## STATED GOAL
Reproduce only the lines of the material below that start at the line containing "Which two points are closest to each other?" and stop at the line containing "What is the approximate distance in pixels between points D". Keep both end lines.

_ _ _ _ _ _ _

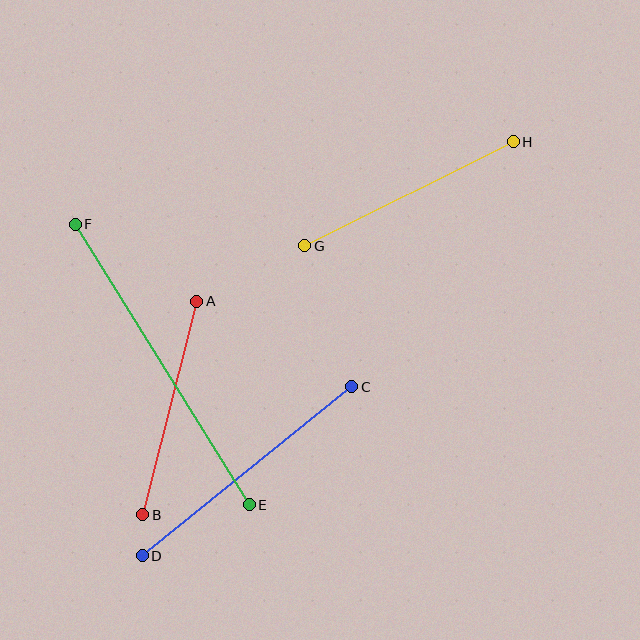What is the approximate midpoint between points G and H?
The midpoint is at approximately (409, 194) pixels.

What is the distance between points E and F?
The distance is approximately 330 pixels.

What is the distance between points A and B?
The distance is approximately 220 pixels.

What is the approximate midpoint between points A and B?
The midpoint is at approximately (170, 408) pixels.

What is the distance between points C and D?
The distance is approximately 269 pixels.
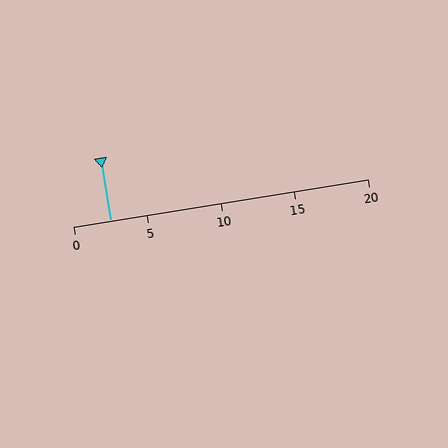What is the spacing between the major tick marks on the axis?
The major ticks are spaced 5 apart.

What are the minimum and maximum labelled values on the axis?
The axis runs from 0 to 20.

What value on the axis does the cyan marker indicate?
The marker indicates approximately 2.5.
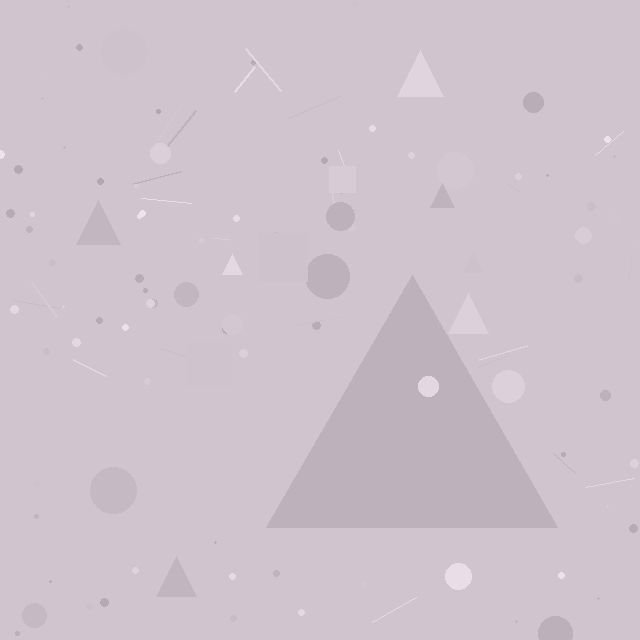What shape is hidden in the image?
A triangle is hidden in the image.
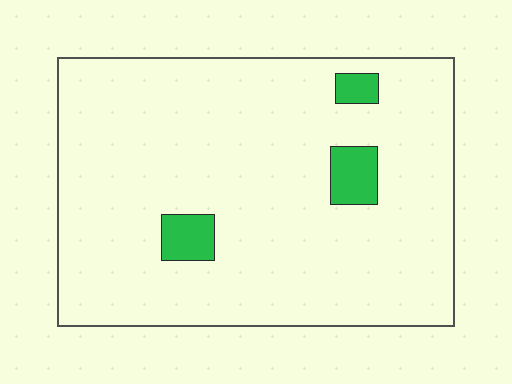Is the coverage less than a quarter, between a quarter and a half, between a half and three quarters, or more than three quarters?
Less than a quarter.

_ _ _ _ _ _ _

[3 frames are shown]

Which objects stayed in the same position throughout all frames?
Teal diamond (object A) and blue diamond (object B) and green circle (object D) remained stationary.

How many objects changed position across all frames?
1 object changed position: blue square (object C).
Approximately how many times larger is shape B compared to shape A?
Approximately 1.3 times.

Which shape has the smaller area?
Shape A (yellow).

_ _ _ _ _ _ _

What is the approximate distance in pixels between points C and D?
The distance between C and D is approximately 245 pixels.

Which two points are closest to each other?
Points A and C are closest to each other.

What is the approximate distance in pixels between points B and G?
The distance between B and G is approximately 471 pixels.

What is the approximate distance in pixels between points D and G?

_ _ _ _ _ _ _

## TASK RESULT
Which two points are closest to each other?
Points A and C are closest to each other.

What is the approximate distance in pixels between points B and G?
The distance between B and G is approximately 471 pixels.

What is the approximate distance in pixels between points D and G?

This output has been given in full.